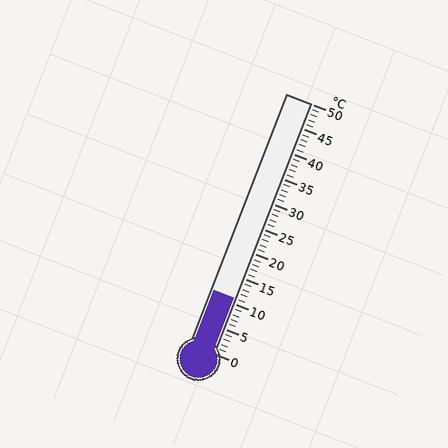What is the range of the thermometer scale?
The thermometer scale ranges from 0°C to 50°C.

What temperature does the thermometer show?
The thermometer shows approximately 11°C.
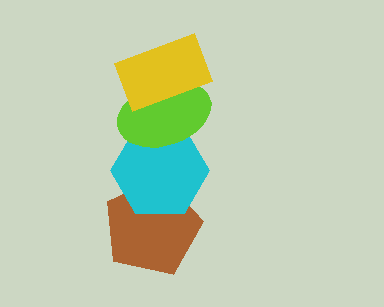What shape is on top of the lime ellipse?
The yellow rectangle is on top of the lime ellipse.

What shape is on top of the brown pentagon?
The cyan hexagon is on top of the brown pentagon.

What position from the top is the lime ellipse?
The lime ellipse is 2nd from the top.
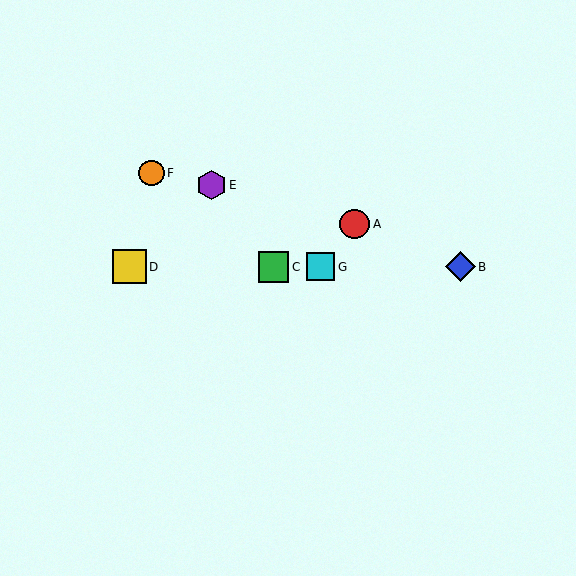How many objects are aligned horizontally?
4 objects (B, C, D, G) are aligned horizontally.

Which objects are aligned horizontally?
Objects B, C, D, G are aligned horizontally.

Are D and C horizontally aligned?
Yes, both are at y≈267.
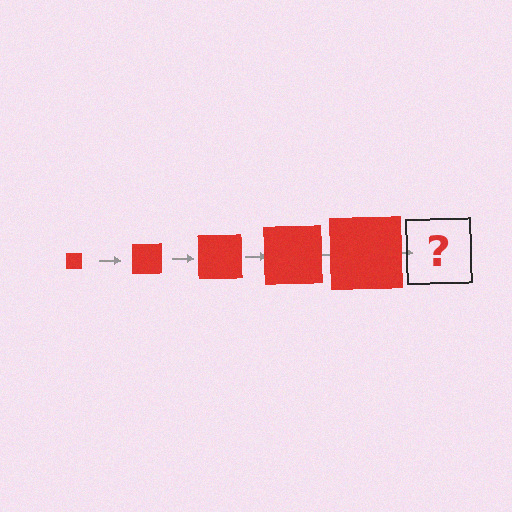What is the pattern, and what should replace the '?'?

* * * * * * *

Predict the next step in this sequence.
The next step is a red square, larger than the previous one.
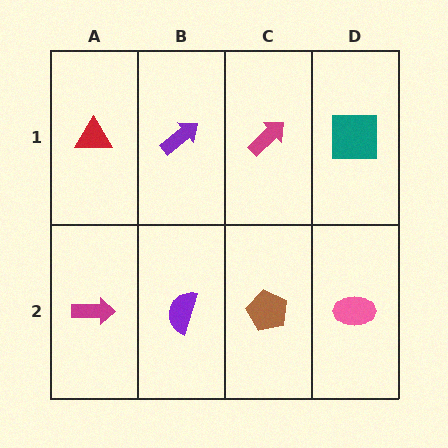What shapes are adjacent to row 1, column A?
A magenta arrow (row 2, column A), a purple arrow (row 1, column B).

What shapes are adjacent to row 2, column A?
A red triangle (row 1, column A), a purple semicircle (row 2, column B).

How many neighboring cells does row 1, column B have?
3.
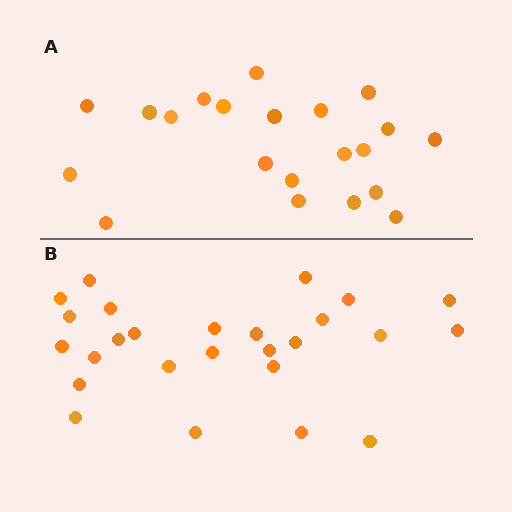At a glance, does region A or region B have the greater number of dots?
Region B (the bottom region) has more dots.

* * * * * * *

Exercise: Reproduce the lines above starting at the one with "What shape is on top of the brown pentagon?" and ending at the one with "What is the pattern, and", both included, exactly and with no pictures.

Exercise response:
What shape is on top of the brown pentagon?
The cyan hexagon is on top of the brown pentagon.

What position from the top is the lime ellipse?
The lime ellipse is 2nd from the top.
How many objects are aligned horizontally?
4 objects (B, C, D, G) are aligned horizontally.

Which objects are aligned horizontally?
Objects B, C, D, G are aligned horizontally.

Are D and C horizontally aligned?
Yes, both are at y≈267.
What is the pattern, and what should replace the '?'?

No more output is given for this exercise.